• Task to carry out: The first line to copy is the one with "Is the magenta triangle horizontally"; the last is the one with "[4 frames are shown]". Copy each line in that range exactly, leaving out all others.

• Record excerpts:
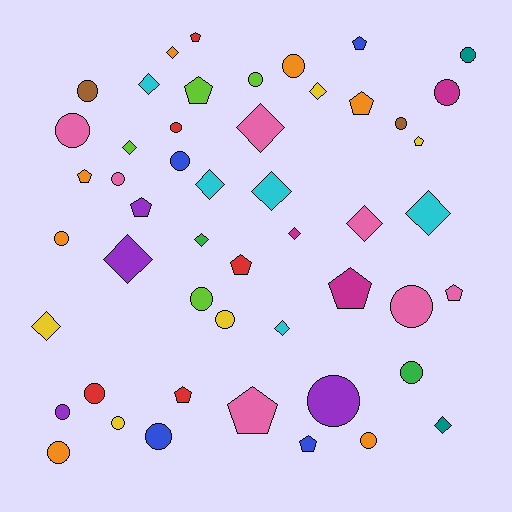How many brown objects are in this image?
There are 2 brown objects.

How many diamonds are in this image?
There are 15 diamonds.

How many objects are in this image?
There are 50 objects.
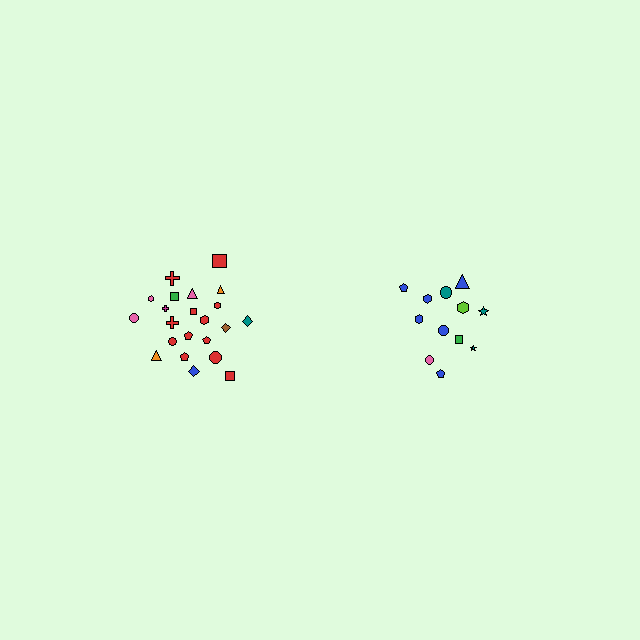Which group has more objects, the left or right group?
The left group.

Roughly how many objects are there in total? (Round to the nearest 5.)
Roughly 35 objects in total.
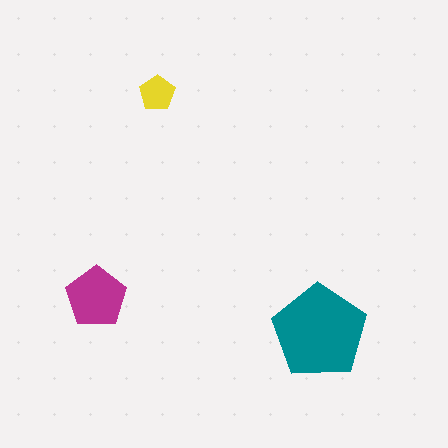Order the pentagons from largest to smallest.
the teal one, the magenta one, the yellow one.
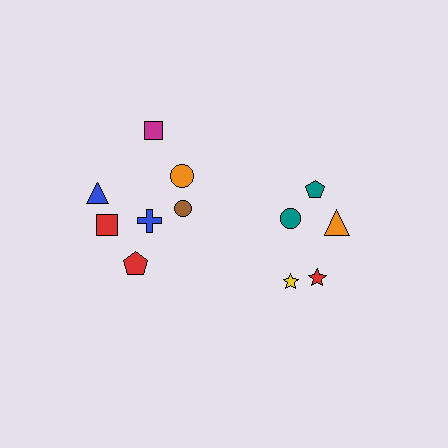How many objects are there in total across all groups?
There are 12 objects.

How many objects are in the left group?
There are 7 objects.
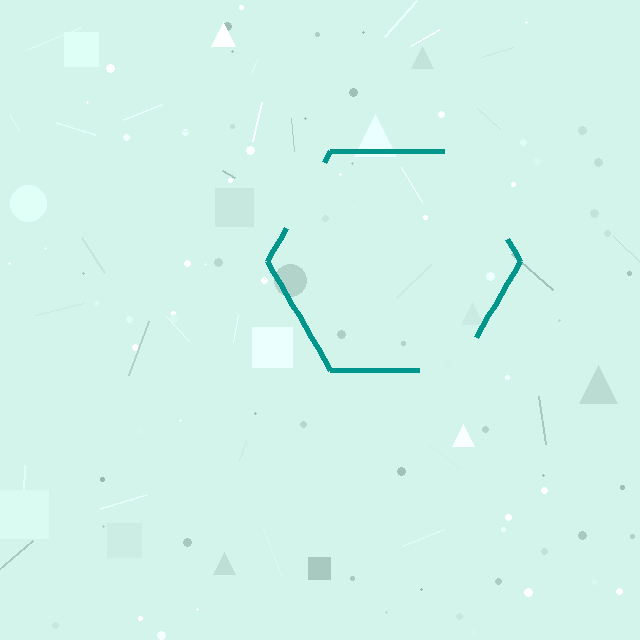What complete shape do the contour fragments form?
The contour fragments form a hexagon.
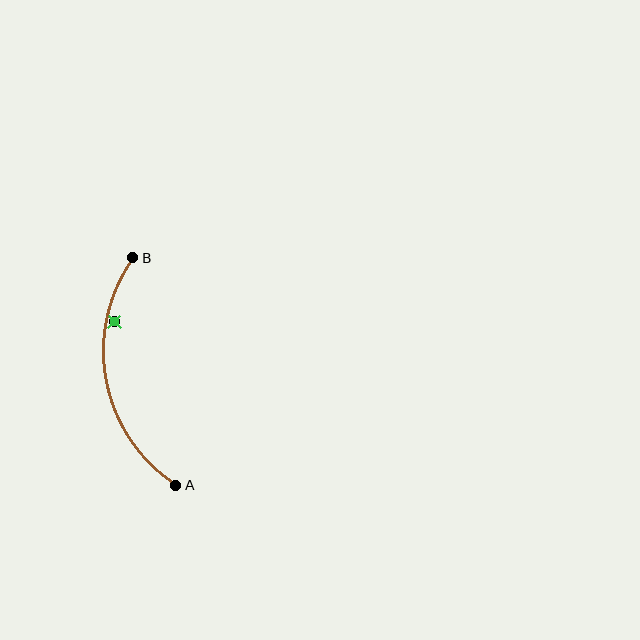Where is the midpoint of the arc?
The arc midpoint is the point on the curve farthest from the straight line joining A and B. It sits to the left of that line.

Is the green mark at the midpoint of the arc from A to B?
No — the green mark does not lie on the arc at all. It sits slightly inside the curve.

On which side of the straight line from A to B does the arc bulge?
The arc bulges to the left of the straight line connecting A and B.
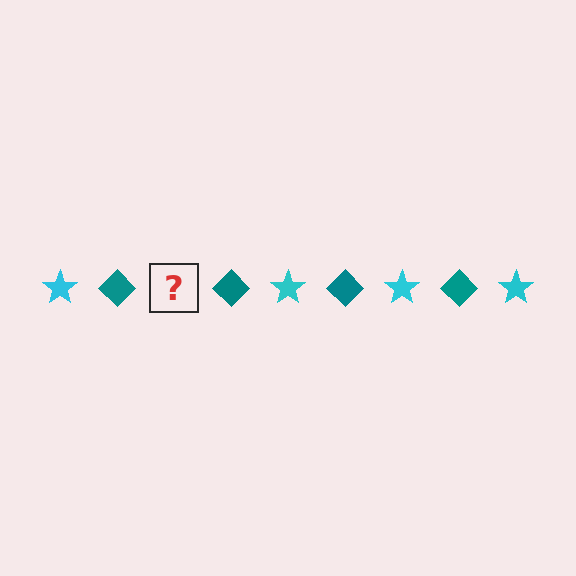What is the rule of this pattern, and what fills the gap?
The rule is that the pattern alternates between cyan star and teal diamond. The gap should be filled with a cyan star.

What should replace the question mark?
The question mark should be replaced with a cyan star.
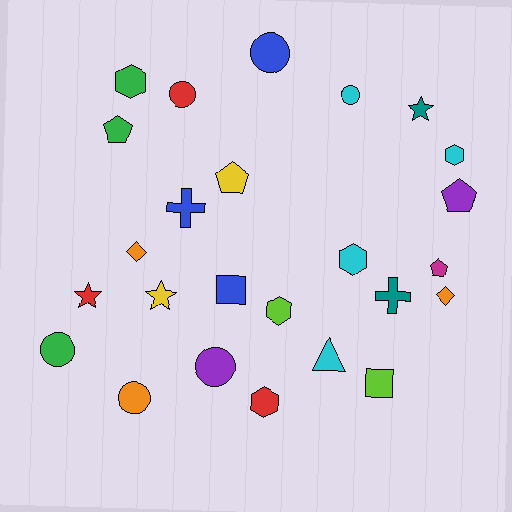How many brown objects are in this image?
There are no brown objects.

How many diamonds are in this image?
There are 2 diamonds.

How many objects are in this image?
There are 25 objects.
==
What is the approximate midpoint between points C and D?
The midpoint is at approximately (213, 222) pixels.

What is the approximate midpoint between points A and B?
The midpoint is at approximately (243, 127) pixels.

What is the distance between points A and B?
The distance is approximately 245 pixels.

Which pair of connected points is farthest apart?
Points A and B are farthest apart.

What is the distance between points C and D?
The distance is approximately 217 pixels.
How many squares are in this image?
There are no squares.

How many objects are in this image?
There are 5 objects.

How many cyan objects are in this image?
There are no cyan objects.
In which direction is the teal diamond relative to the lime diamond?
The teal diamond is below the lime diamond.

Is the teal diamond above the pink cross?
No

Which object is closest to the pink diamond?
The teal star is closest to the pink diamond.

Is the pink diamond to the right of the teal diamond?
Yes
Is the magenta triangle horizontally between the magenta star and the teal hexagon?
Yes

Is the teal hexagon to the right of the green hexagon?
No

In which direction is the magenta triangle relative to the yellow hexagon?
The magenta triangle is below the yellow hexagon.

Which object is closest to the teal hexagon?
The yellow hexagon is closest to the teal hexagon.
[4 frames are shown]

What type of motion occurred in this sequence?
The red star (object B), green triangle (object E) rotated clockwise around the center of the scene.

• Final result:
Is the magenta triangle horizontally between the magenta star and the teal hexagon?
Yes

Is the teal hexagon to the right of the green hexagon?
No

In which direction is the magenta triangle relative to the yellow hexagon?
The magenta triangle is below the yellow hexagon.

Which object is closest to the teal hexagon?
The yellow hexagon is closest to the teal hexagon.
[4 frames are shown]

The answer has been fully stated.